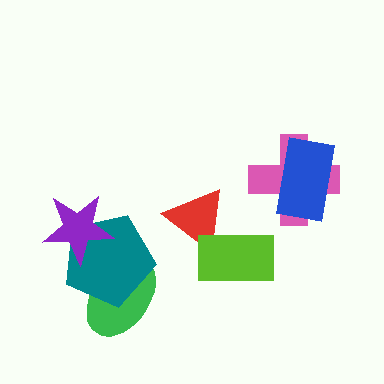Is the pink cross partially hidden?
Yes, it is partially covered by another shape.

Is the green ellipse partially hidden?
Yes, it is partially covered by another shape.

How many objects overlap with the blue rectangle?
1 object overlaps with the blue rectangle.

--

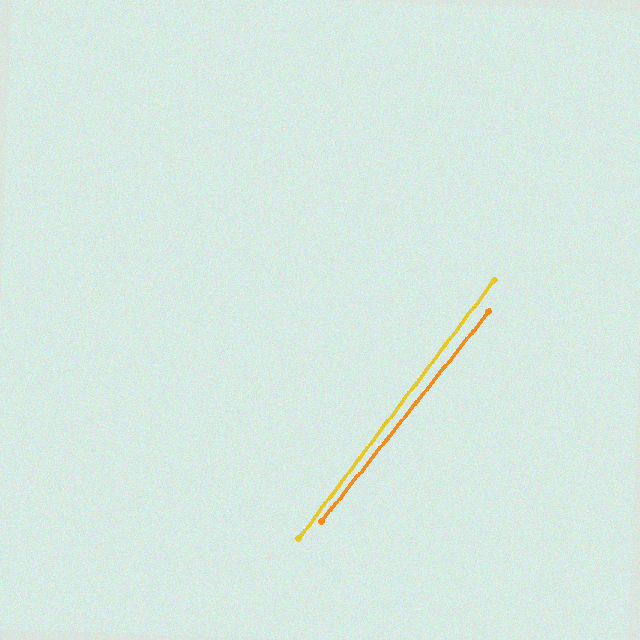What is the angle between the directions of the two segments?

* * *

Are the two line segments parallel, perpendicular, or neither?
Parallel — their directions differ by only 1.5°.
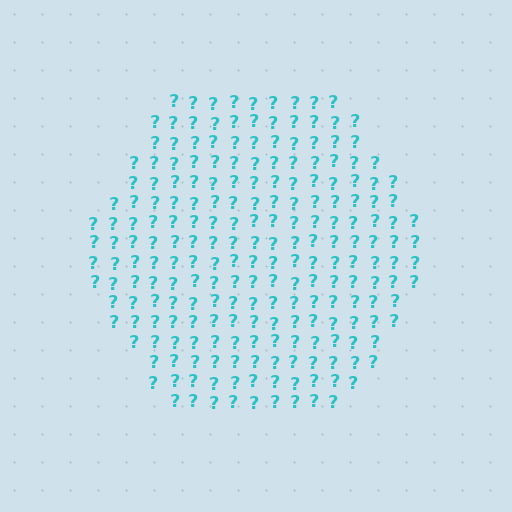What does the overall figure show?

:: Set problem ::
Copy out only the lines from the one containing "Are the two" through the one containing "What does the overall figure show?", exactly, with both ends. Any picture is left out.

:: Correct output ::
Are the two line segments parallel, perpendicular, or neither?
Parallel — their directions differ by only 1.5°.
What does the overall figure show?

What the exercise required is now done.